(Generated figure question entries)
((
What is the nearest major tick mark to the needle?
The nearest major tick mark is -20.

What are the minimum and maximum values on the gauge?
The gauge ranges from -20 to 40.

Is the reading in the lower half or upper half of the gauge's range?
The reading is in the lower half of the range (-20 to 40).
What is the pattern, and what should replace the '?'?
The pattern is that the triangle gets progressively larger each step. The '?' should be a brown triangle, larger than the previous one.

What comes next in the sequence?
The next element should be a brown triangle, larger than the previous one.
))
((
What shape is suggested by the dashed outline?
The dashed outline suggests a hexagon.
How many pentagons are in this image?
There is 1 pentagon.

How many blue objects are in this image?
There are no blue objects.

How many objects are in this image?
))
Description of the task = Reproduce only the lines from the one containing "How many blue objects are in this image?" through the one containing "How many objects are in this image?", inclusive of both.

Answer to this exercise =
How many blue objects are in this image?
There are no blue objects.

How many objects are in this image?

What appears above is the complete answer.